### WHAT TO WORK ON
Below are records; print only the lines from the line containing "In which direction" to the end, both included, reproduced exactly and without the pictures.
** start of GIVEN DATA **
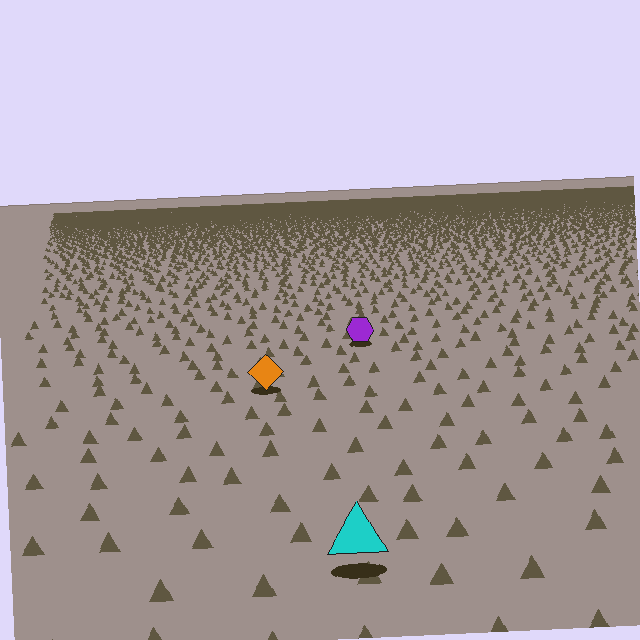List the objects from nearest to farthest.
From nearest to farthest: the cyan triangle, the orange diamond, the purple hexagon.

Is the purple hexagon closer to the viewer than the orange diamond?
No. The orange diamond is closer — you can tell from the texture gradient: the ground texture is coarser near it.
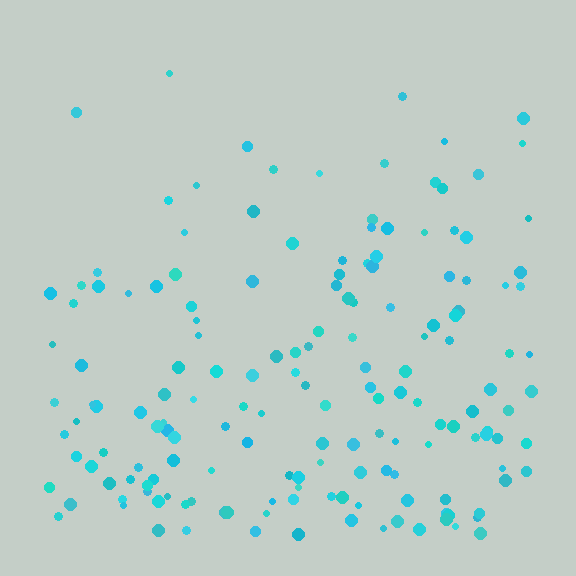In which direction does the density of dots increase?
From top to bottom, with the bottom side densest.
** end of GIVEN DATA **
### TASK OUTPUT
In which direction does the density of dots increase?
From top to bottom, with the bottom side densest.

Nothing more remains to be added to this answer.